Work instructions
All of the material should be reproduced exactly, with pictures left out.

** Begin **

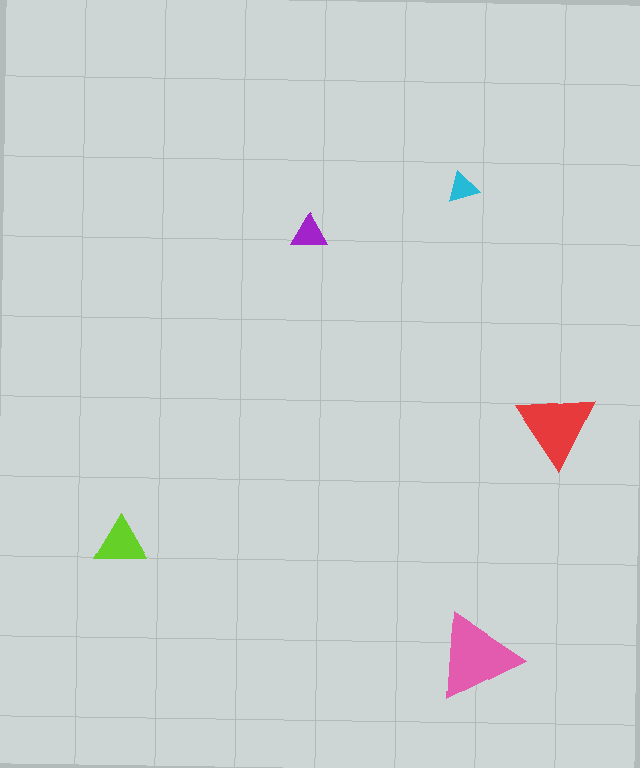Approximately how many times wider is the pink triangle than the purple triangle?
About 2 times wider.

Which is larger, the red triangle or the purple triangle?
The red one.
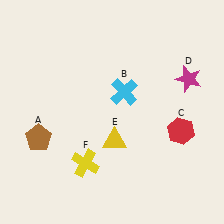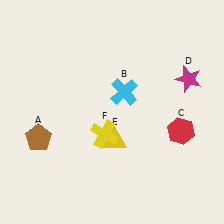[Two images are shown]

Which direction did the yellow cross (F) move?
The yellow cross (F) moved up and to the right.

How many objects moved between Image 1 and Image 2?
1 object moved between the two images.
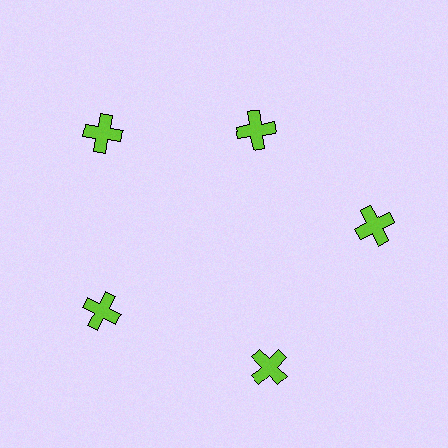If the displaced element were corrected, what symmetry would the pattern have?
It would have 5-fold rotational symmetry — the pattern would map onto itself every 72 degrees.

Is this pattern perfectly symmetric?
No. The 5 lime crosses are arranged in a ring, but one element near the 1 o'clock position is pulled inward toward the center, breaking the 5-fold rotational symmetry.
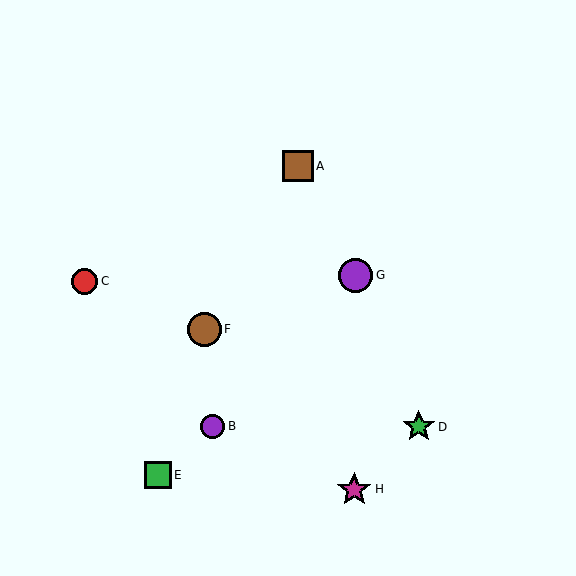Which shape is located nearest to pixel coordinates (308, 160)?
The brown square (labeled A) at (298, 166) is nearest to that location.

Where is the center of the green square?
The center of the green square is at (158, 475).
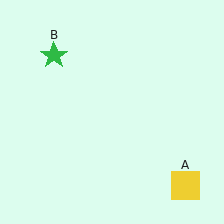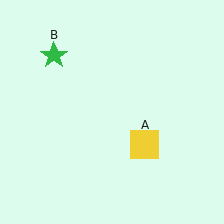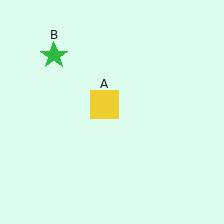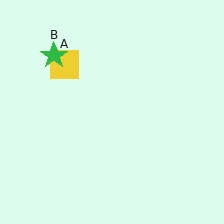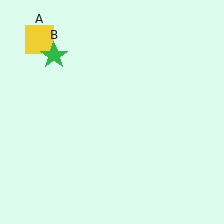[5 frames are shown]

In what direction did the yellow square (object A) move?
The yellow square (object A) moved up and to the left.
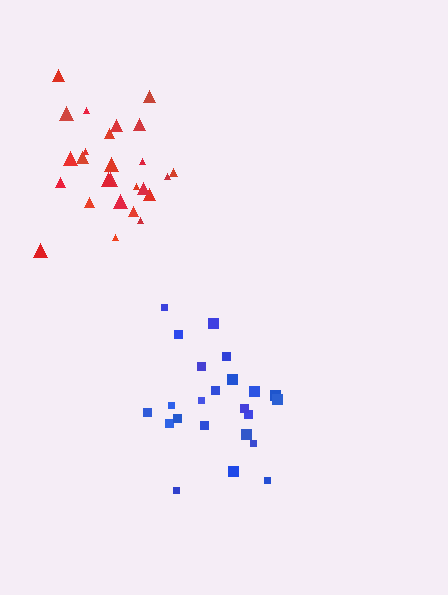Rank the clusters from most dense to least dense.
red, blue.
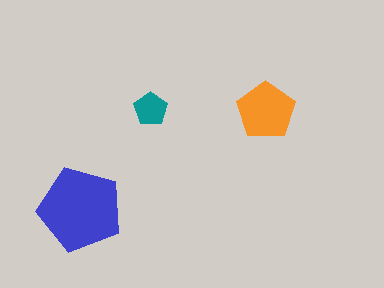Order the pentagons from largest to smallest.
the blue one, the orange one, the teal one.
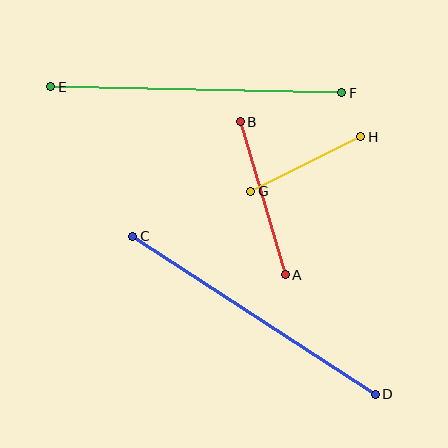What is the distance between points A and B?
The distance is approximately 159 pixels.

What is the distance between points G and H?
The distance is approximately 122 pixels.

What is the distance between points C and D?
The distance is approximately 290 pixels.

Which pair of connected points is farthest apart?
Points E and F are farthest apart.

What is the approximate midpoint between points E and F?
The midpoint is at approximately (196, 90) pixels.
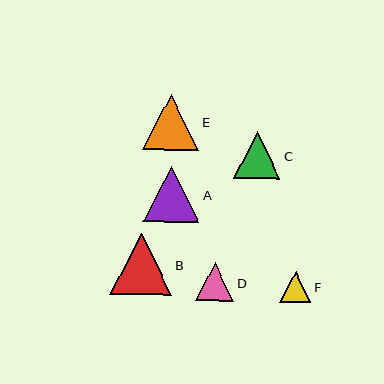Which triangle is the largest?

** End **

Answer below
Approximately how many times wider is the pink triangle than the purple triangle?
About 2 times wider.

Which is larger, the red triangle or the purple triangle?
The red one.
[Two images are shown]

Which direction did the yellow cross (F) move?
The yellow cross (F) moved up and to the right.

How many objects moved between Image 1 and Image 2?
1 object moved between the two images.
If the displaced element were corrected, what symmetry would the pattern have?
It would have 5-fold rotational symmetry — the pattern would map onto itself every 72 degrees.

Is this pattern perfectly symmetric?
No. The 5 lime crosses are arranged in a ring, but one element near the 1 o'clock position is pulled inward toward the center, breaking the 5-fold rotational symmetry.
Which shape is located nearest to pixel coordinates (308, 160)?
The brown square (labeled A) at (298, 166) is nearest to that location.

Where is the center of the green square?
The center of the green square is at (158, 475).
[5 frames are shown]

In what direction did the yellow square (object A) move?
The yellow square (object A) moved up and to the left.
Rank the clusters from most dense to least dense.
red, blue.
Order the pentagons from largest to smallest.
the blue one, the orange one, the teal one.
What is the distance between points A and B?
The distance is approximately 159 pixels.

What is the distance between points G and H?
The distance is approximately 122 pixels.

What is the distance between points C and D?
The distance is approximately 290 pixels.

Which pair of connected points is farthest apart?
Points E and F are farthest apart.

What is the approximate midpoint between points E and F?
The midpoint is at approximately (196, 90) pixels.
Which triangle is the largest?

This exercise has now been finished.